Start Given records
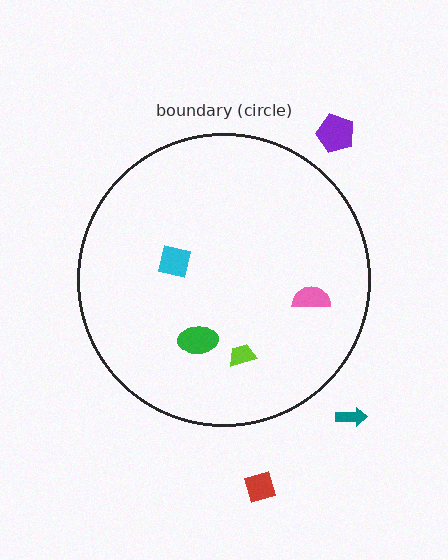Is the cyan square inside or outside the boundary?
Inside.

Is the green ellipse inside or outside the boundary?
Inside.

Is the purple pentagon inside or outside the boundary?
Outside.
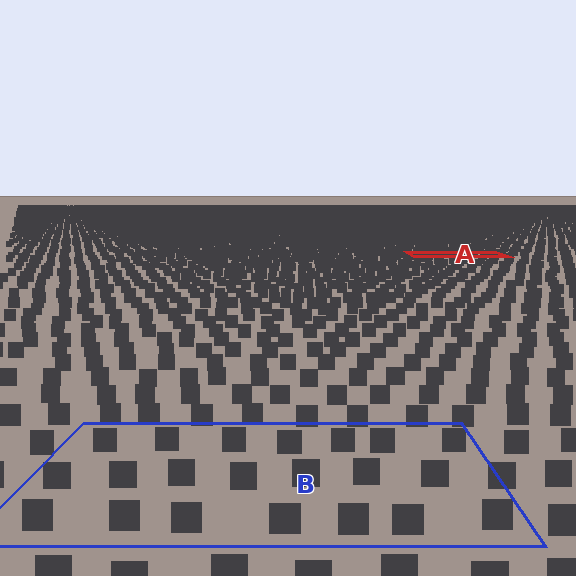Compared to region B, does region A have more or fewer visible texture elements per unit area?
Region A has more texture elements per unit area — they are packed more densely because it is farther away.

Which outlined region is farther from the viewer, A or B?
Region A is farther from the viewer — the texture elements inside it appear smaller and more densely packed.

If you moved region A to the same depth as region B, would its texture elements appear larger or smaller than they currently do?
They would appear larger. At a closer depth, the same texture elements are projected at a bigger on-screen size.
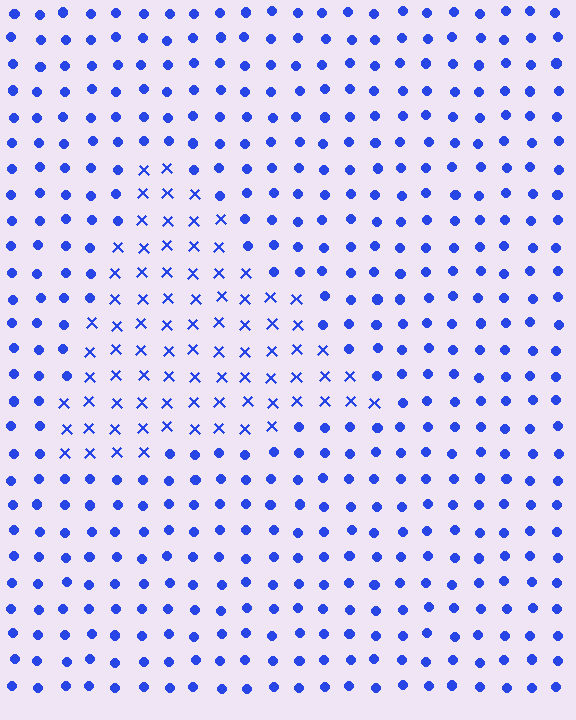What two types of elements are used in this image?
The image uses X marks inside the triangle region and circles outside it.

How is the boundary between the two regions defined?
The boundary is defined by a change in element shape: X marks inside vs. circles outside. All elements share the same color and spacing.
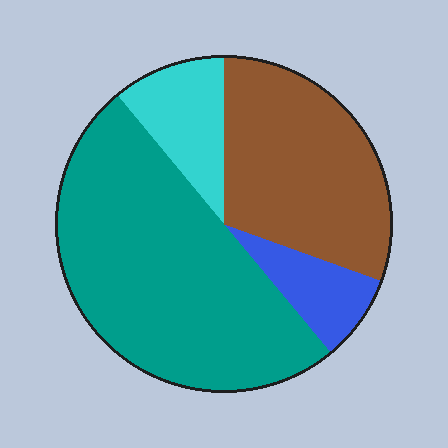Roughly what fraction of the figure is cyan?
Cyan covers about 10% of the figure.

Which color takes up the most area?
Teal, at roughly 50%.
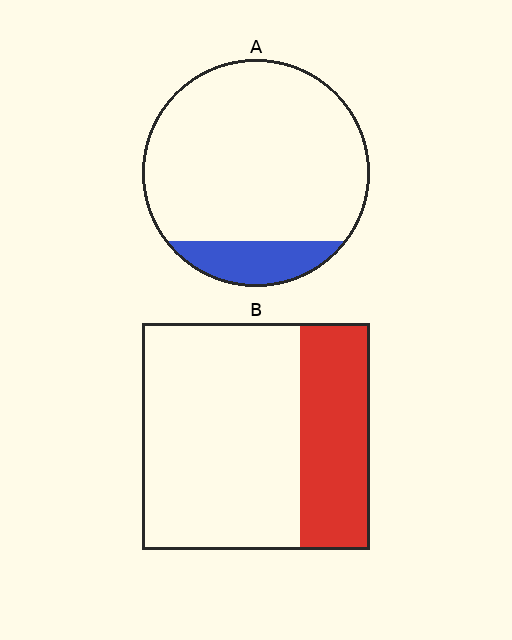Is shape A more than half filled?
No.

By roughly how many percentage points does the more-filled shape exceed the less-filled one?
By roughly 15 percentage points (B over A).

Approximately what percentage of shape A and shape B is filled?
A is approximately 15% and B is approximately 30%.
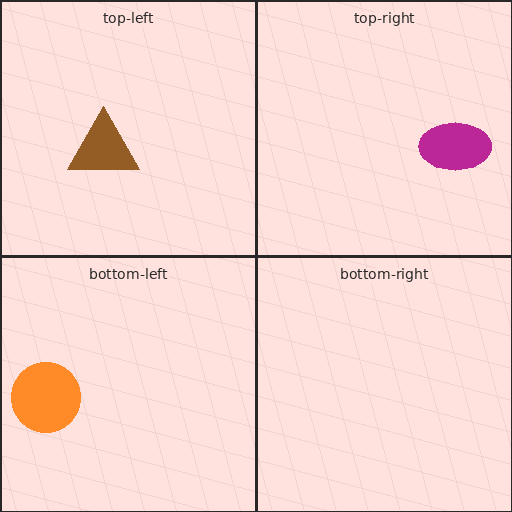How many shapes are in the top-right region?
1.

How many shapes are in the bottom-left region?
1.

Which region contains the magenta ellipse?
The top-right region.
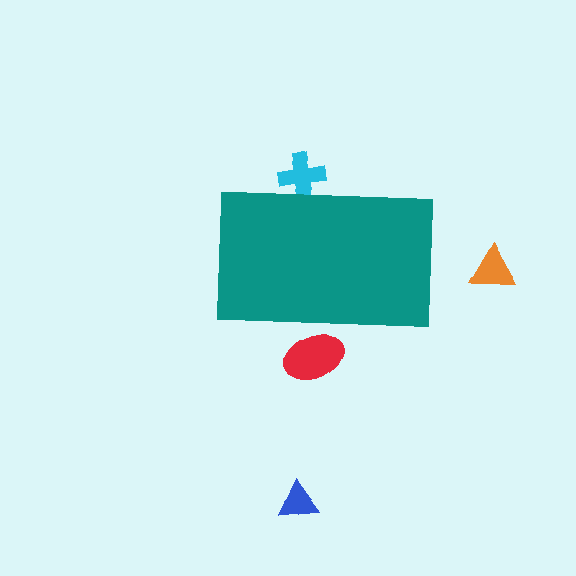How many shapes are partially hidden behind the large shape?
1 shape is partially hidden.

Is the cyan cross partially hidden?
Yes, the cyan cross is partially hidden behind the teal rectangle.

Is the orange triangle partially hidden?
No, the orange triangle is fully visible.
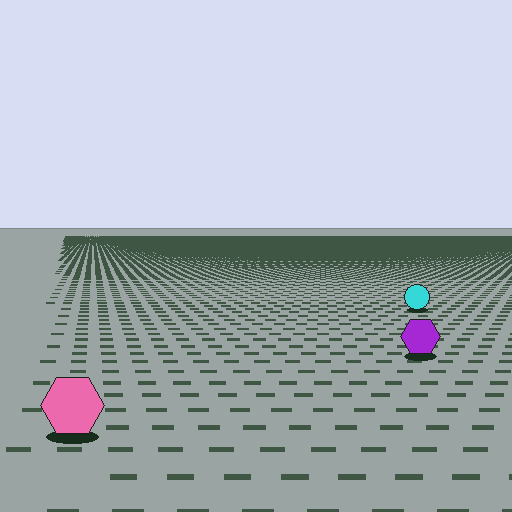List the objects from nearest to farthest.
From nearest to farthest: the pink hexagon, the purple hexagon, the cyan circle.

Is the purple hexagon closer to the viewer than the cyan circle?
Yes. The purple hexagon is closer — you can tell from the texture gradient: the ground texture is coarser near it.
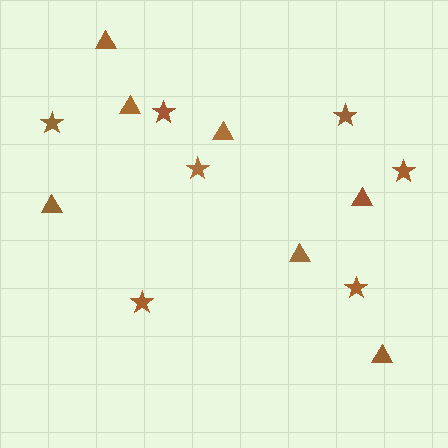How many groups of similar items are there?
There are 2 groups: one group of triangles (7) and one group of stars (7).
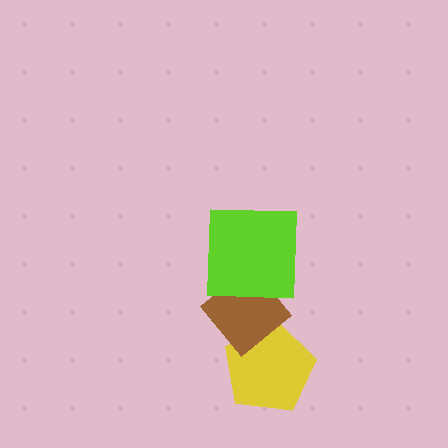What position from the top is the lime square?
The lime square is 1st from the top.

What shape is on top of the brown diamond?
The lime square is on top of the brown diamond.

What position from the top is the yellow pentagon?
The yellow pentagon is 3rd from the top.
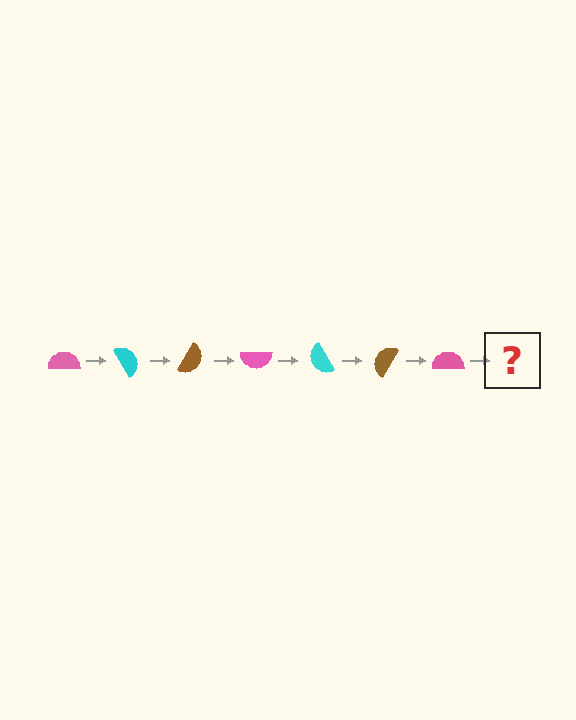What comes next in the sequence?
The next element should be a cyan semicircle, rotated 420 degrees clockwise from the start.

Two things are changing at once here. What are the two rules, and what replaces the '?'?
The two rules are that it rotates 60 degrees clockwise each step and the color cycles through pink, cyan, and brown. The '?' should be a cyan semicircle, rotated 420 degrees clockwise from the start.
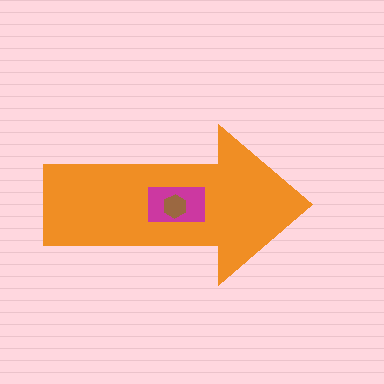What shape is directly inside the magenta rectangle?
The brown hexagon.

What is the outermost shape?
The orange arrow.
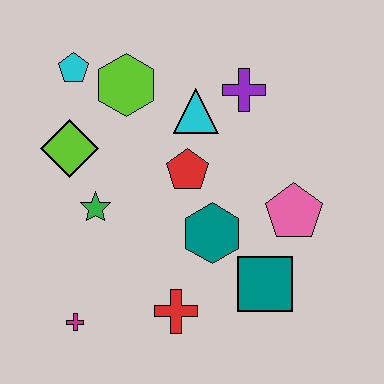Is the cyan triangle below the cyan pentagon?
Yes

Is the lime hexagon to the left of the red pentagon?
Yes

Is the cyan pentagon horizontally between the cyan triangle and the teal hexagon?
No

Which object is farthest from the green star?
The pink pentagon is farthest from the green star.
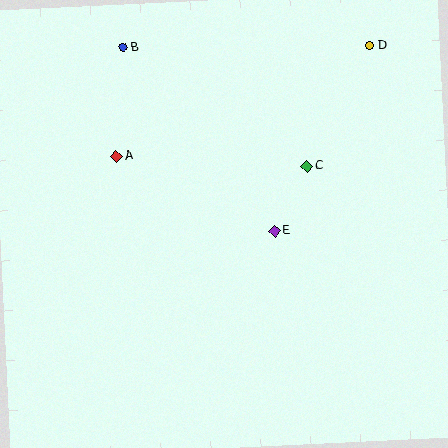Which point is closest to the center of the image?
Point E at (275, 231) is closest to the center.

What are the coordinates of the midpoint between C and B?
The midpoint between C and B is at (215, 107).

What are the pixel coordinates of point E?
Point E is at (275, 231).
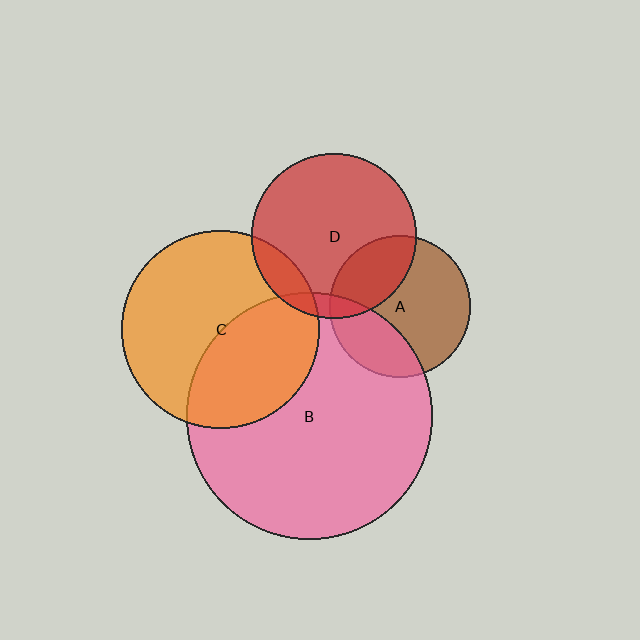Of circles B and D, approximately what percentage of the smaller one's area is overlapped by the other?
Approximately 5%.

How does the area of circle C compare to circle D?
Approximately 1.4 times.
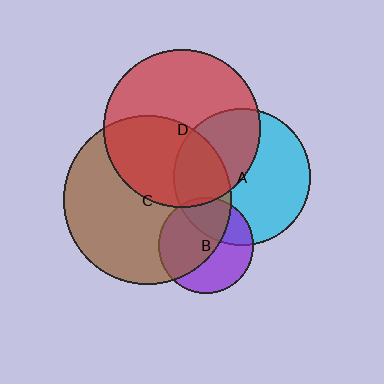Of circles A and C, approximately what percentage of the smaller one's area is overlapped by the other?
Approximately 30%.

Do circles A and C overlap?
Yes.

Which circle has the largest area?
Circle C (brown).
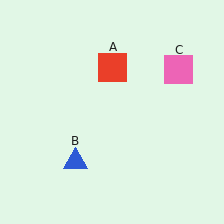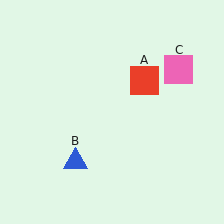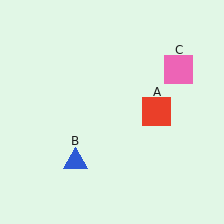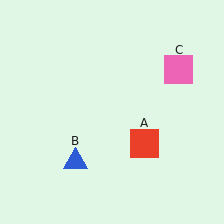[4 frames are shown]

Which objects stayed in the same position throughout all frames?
Blue triangle (object B) and pink square (object C) remained stationary.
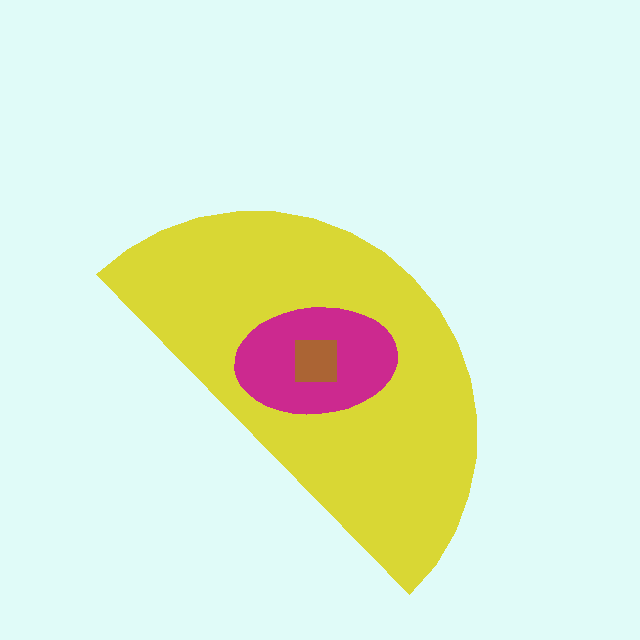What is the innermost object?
The brown square.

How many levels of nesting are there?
3.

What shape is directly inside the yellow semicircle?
The magenta ellipse.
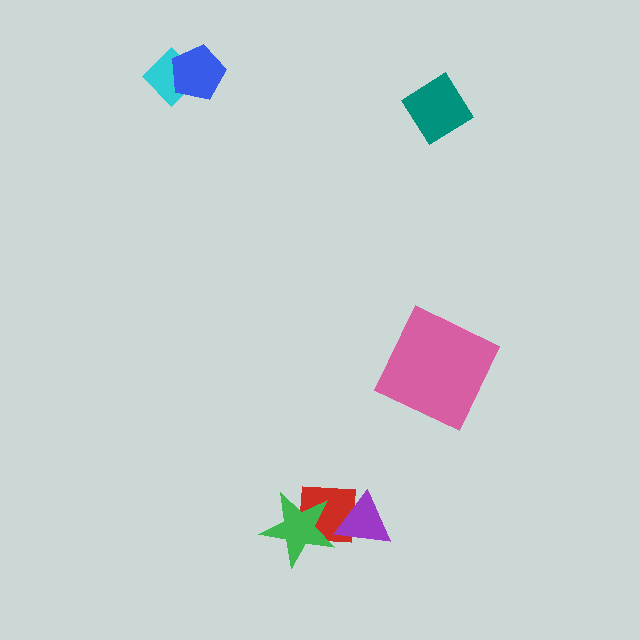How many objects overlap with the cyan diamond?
1 object overlaps with the cyan diamond.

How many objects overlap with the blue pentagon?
1 object overlaps with the blue pentagon.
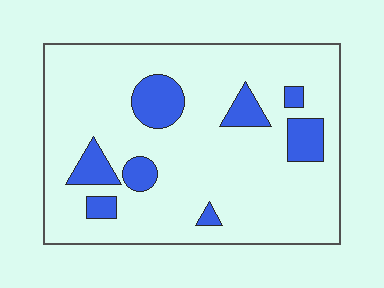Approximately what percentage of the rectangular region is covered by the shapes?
Approximately 15%.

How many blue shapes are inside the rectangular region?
8.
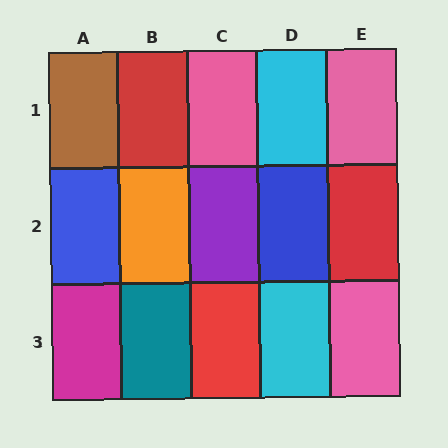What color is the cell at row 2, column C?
Purple.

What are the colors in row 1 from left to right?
Brown, red, pink, cyan, pink.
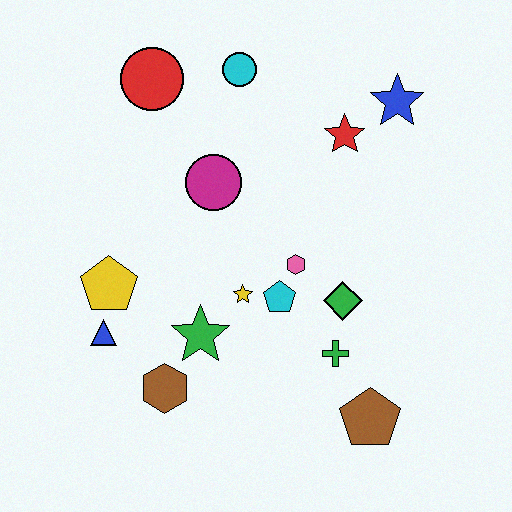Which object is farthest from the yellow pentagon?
The blue star is farthest from the yellow pentagon.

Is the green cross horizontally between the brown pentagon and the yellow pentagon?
Yes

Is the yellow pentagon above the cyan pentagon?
Yes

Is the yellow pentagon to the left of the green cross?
Yes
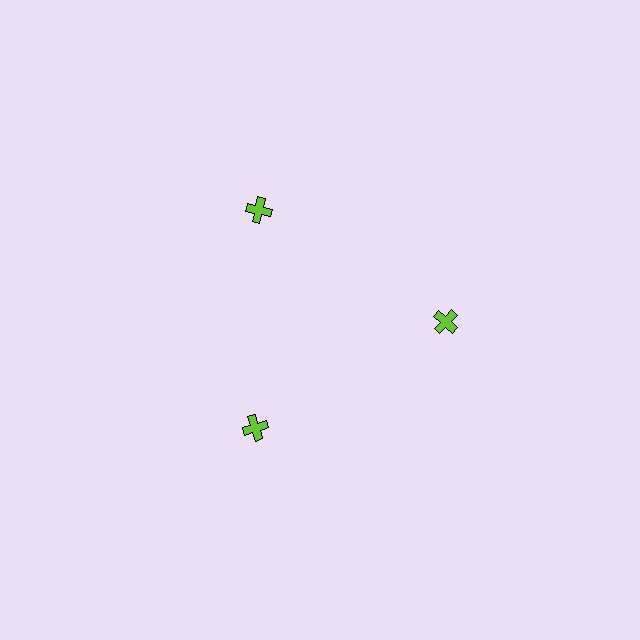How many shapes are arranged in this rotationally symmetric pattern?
There are 3 shapes, arranged in 3 groups of 1.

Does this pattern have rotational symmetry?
Yes, this pattern has 3-fold rotational symmetry. It looks the same after rotating 120 degrees around the center.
End Given records
The exercise: What you return should match the records above word for word, minus the pictures.

Exercise solution:
Is the cyan square inside or outside the boundary?
Inside.

Is the green ellipse inside or outside the boundary?
Inside.

Is the purple pentagon inside or outside the boundary?
Outside.
Compared to region B, does region A have more or fewer visible texture elements per unit area?
Region A has more texture elements per unit area — they are packed more densely because it is farther away.

Which outlined region is farther from the viewer, A or B?
Region A is farther from the viewer — the texture elements inside it appear smaller and more densely packed.

If you moved region A to the same depth as region B, would its texture elements appear larger or smaller than they currently do?
They would appear larger. At a closer depth, the same texture elements are projected at a bigger on-screen size.
What two types of elements are used in this image?
The image uses X marks inside the triangle region and circles outside it.

How is the boundary between the two regions defined?
The boundary is defined by a change in element shape: X marks inside vs. circles outside. All elements share the same color and spacing.
Roughly what fraction of the figure is cyan?
Cyan covers about 10% of the figure.

Which color takes up the most area?
Teal, at roughly 50%.
Is shape A more than half filled?
No.

By roughly how many percentage points does the more-filled shape exceed the less-filled one?
By roughly 15 percentage points (B over A).

Approximately what percentage of shape A and shape B is filled?
A is approximately 15% and B is approximately 30%.
How many shapes are in the top-right region?
1.

How many shapes are in the bottom-left region?
1.

Which region contains the magenta ellipse?
The top-right region.
How many shapes are partially hidden behind the large shape?
1 shape is partially hidden.

Is the cyan cross partially hidden?
Yes, the cyan cross is partially hidden behind the teal rectangle.

Is the orange triangle partially hidden?
No, the orange triangle is fully visible.
List the objects from nearest to farthest.
From nearest to farthest: the pink hexagon, the purple hexagon, the cyan circle.

Is the purple hexagon closer to the viewer than the cyan circle?
Yes. The purple hexagon is closer — you can tell from the texture gradient: the ground texture is coarser near it.
How many groups of similar items are there?
There are 2 groups: one group of triangles (7) and one group of stars (7).
What position from the top is the lime square?
The lime square is 1st from the top.

What shape is on top of the brown diamond?
The lime square is on top of the brown diamond.

What position from the top is the yellow pentagon?
The yellow pentagon is 3rd from the top.
What comes next in the sequence?
The next element should be a cyan semicircle, rotated 420 degrees clockwise from the start.

Two things are changing at once here. What are the two rules, and what replaces the '?'?
The two rules are that it rotates 60 degrees clockwise each step and the color cycles through pink, cyan, and brown. The '?' should be a cyan semicircle, rotated 420 degrees clockwise from the start.
What shape is directly inside the magenta rectangle?
The brown hexagon.

What is the outermost shape?
The orange arrow.
Is the cyan triangle below the cyan pentagon?
Yes

Is the lime hexagon to the left of the red pentagon?
Yes

Is the cyan pentagon horizontally between the cyan triangle and the teal hexagon?
No

Which object is farthest from the green star?
The pink pentagon is farthest from the green star.
Which point is closest to the center of the image?
Point E at (275, 231) is closest to the center.

What are the coordinates of the midpoint between C and B?
The midpoint between C and B is at (215, 107).

What are the pixel coordinates of point E?
Point E is at (275, 231).
Of circles B and D, approximately what percentage of the smaller one's area is overlapped by the other?
Approximately 5%.

How does the area of circle C compare to circle D?
Approximately 1.4 times.
Of circles A and C, approximately what percentage of the smaller one's area is overlapped by the other?
Approximately 30%.

Do circles A and C overlap?
Yes.

Which circle has the largest area?
Circle C (brown).
[4 frames are shown]

Which objects stayed in the same position throughout all frames?
Blue triangle (object B) and pink square (object C) remained stationary.
What is the innermost object?
The brown square.

How many levels of nesting are there?
3.

What shape is directly inside the yellow semicircle?
The magenta ellipse.
How many objects overlap with the cyan diamond?
1 object overlaps with the cyan diamond.

How many objects overlap with the blue pentagon?
1 object overlaps with the blue pentagon.
Approximately what percentage of the rectangular region is covered by the shapes?
Approximately 15%.

How many blue shapes are inside the rectangular region?
8.
What color is the cell at row 2, column C?
Purple.

What are the colors in row 1 from left to right?
Brown, red, pink, cyan, pink.
Which object is farthest from the yellow pentagon?
The blue star is farthest from the yellow pentagon.

Is the green cross horizontally between the brown pentagon and the yellow pentagon?
Yes

Is the yellow pentagon above the cyan pentagon?
Yes

Is the yellow pentagon to the left of the green cross?
Yes
How many shapes are arranged in this rotationally symmetric pattern?
There are 3 shapes, arranged in 3 groups of 1.

Does this pattern have rotational symmetry?
Yes, this pattern has 3-fold rotational symmetry. It looks the same after rotating 120 degrees around the center.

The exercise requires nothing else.